-- Problem requirements --
Reproduce from the records below, with no pictures, exactly the lines between the one containing "What are the small elements?" and the one containing "[Two images are shown]", inclusive.
>> Begin Records supplied
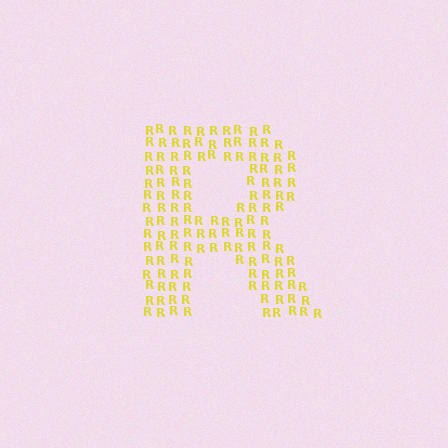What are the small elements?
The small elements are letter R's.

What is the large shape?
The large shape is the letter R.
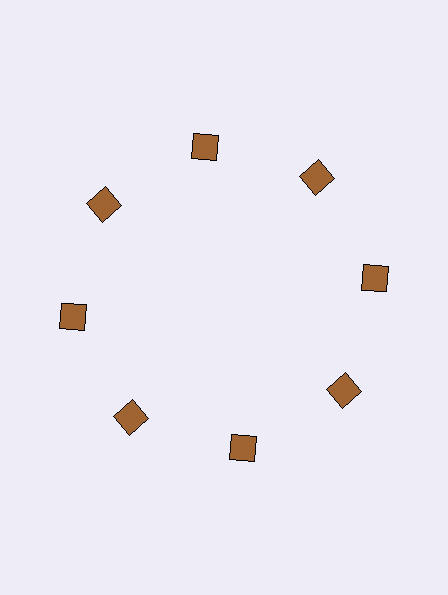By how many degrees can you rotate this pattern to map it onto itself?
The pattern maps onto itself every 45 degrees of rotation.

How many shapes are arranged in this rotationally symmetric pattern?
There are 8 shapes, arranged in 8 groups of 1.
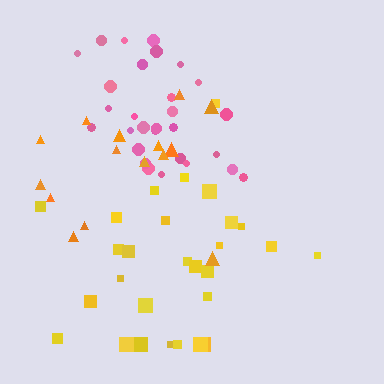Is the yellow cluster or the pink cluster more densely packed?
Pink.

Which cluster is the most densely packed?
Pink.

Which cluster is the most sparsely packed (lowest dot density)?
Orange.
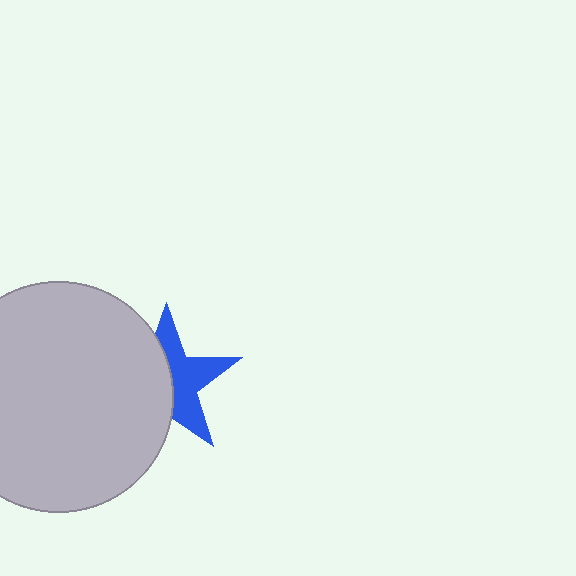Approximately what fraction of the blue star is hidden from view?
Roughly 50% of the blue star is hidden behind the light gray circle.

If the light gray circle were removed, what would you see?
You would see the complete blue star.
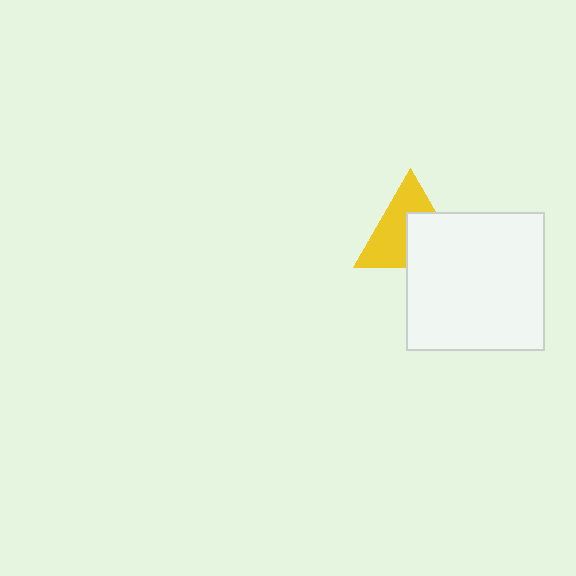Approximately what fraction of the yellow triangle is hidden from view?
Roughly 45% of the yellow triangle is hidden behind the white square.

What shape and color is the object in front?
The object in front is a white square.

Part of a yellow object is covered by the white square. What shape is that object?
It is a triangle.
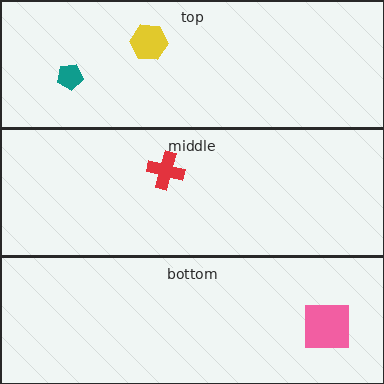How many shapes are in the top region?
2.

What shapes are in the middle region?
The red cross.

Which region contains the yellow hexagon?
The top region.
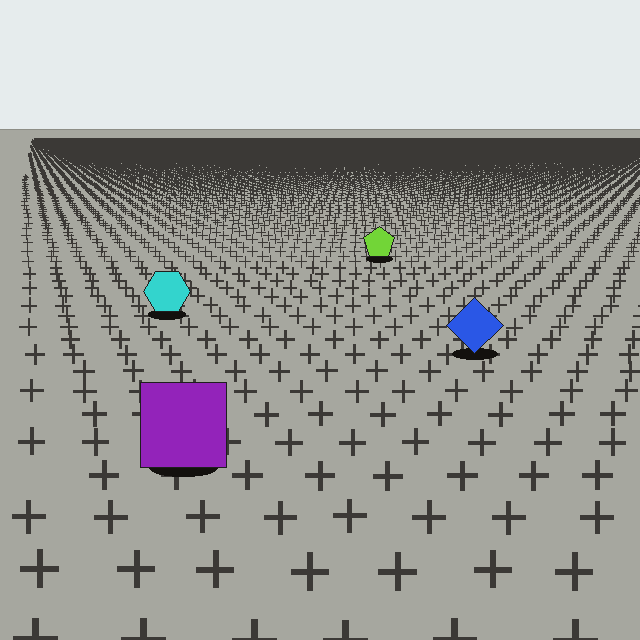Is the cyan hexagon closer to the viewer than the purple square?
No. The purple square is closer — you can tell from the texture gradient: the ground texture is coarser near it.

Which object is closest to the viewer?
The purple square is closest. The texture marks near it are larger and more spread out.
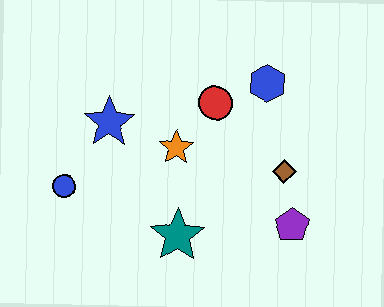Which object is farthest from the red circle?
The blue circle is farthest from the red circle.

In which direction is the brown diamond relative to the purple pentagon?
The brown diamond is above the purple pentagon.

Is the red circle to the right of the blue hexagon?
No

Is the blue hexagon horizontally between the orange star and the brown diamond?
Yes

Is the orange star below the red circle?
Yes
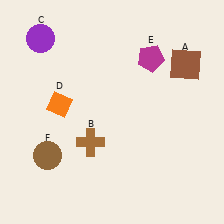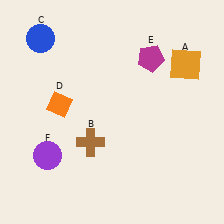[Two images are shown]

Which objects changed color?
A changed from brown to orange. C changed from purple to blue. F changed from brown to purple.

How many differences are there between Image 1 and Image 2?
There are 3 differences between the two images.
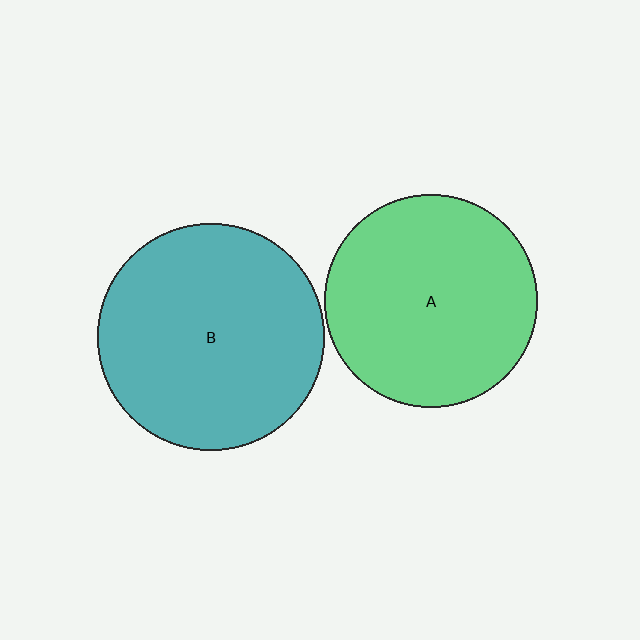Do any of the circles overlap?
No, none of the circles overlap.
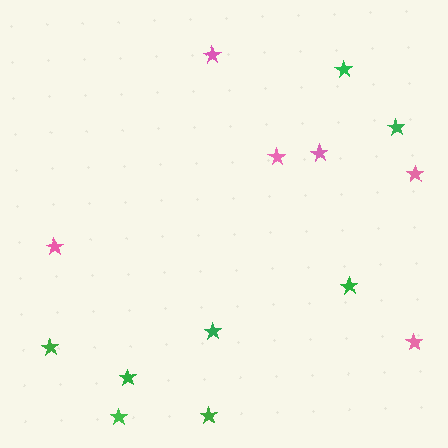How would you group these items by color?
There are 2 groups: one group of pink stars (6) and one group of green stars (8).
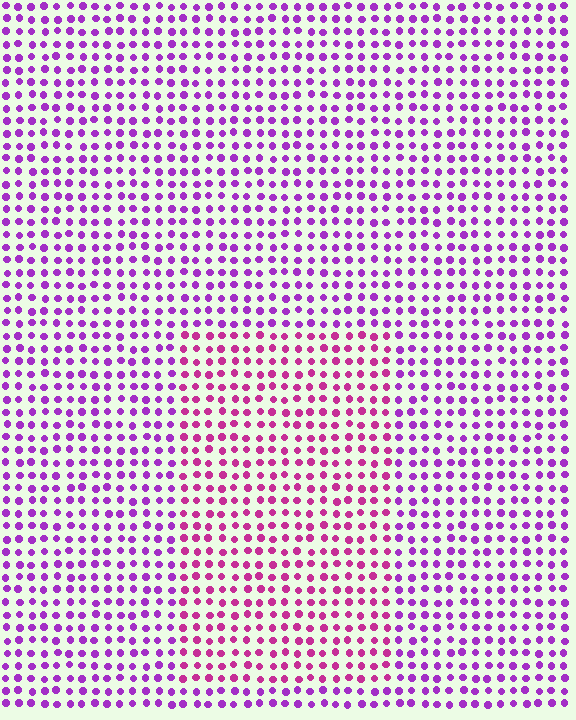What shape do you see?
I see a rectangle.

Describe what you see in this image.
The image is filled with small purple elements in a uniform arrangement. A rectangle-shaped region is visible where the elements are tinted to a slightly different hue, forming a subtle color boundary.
>> End Records supplied
>> Begin Records supplied
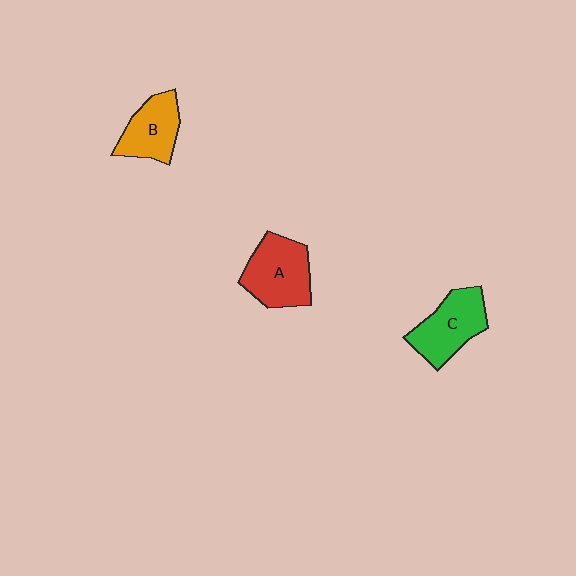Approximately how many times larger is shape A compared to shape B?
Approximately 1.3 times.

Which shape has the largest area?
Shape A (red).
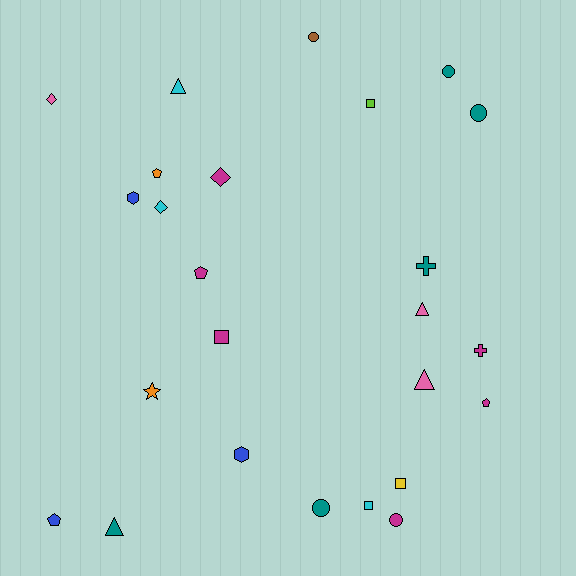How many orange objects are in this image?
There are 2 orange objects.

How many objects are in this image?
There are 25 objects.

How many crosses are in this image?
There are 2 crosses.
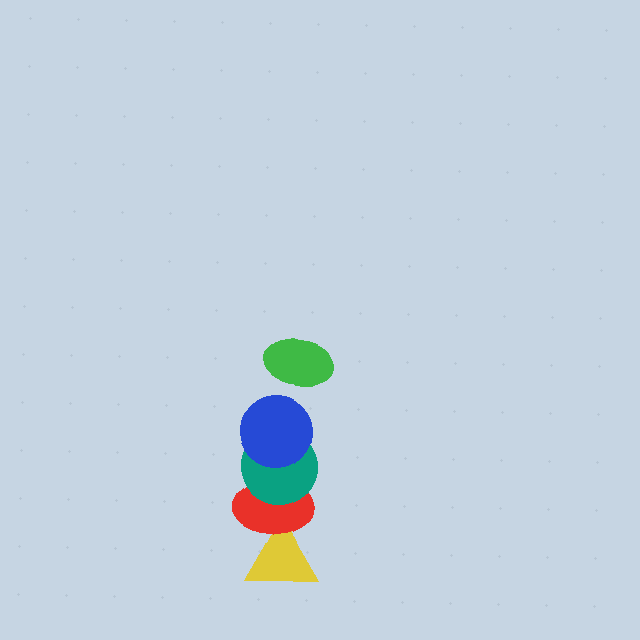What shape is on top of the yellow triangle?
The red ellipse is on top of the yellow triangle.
>> End Records supplied
-- Answer --
What are the small elements?
The small elements are letter R's.

What is the large shape?
The large shape is the letter R.
By how many degrees can you rotate this pattern to map it onto itself?
The pattern maps onto itself every 45 degrees of rotation.

How many shapes are arranged in this rotationally symmetric pattern?
There are 8 shapes, arranged in 8 groups of 1.
Is the yellow cluster or the pink cluster more densely packed?
Pink.

Which cluster is the most densely packed?
Pink.

Which cluster is the most sparsely packed (lowest dot density)?
Orange.
Approximately what fraction of the blue star is hidden from view?
Roughly 50% of the blue star is hidden behind the light gray circle.

If the light gray circle were removed, what would you see?
You would see the complete blue star.
Approximately what fraction of the yellow triangle is hidden from view?
Roughly 45% of the yellow triangle is hidden behind the white square.

What shape and color is the object in front?
The object in front is a white square.

Part of a yellow object is covered by the white square. What shape is that object?
It is a triangle.
How many shapes are in the top region?
2.

What shapes are in the middle region?
The red cross.

Which region contains the yellow hexagon?
The top region.
Is the cyan hexagon closer to the viewer than the purple square?
No. The purple square is closer — you can tell from the texture gradient: the ground texture is coarser near it.

Which object is closest to the viewer?
The purple square is closest. The texture marks near it are larger and more spread out.
Which object is farthest from the red circle?
The blue circle is farthest from the red circle.

In which direction is the brown diamond relative to the purple pentagon?
The brown diamond is above the purple pentagon.

Is the red circle to the right of the blue hexagon?
No

Is the blue hexagon horizontally between the orange star and the brown diamond?
Yes

Is the orange star below the red circle?
Yes
[Two images are shown]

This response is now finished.